• Written problem
Every entry below should be repeated exactly; the pictures should not.

Dataset rows concerning shapes
═══

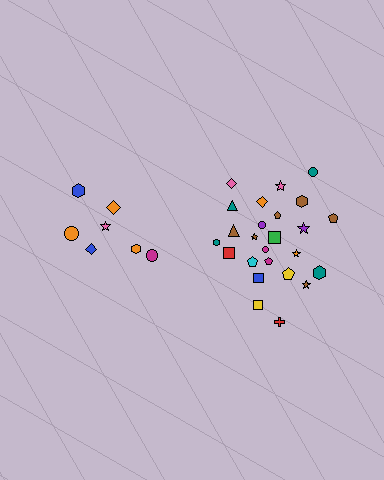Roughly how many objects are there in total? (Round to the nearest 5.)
Roughly 30 objects in total.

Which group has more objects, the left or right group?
The right group.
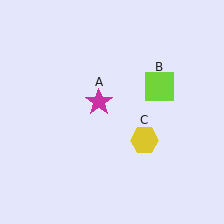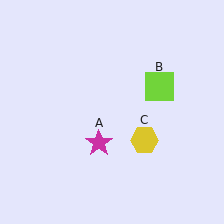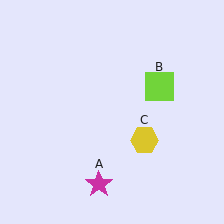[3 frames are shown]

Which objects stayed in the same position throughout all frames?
Lime square (object B) and yellow hexagon (object C) remained stationary.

═══

• Response to the exercise
Roughly how many objects are there in total? (Round to the nearest 5.)
Roughly 30 objects in total.

Which group has more objects, the left or right group?
The right group.
[3 frames are shown]

Which objects stayed in the same position throughout all frames?
Lime square (object B) and yellow hexagon (object C) remained stationary.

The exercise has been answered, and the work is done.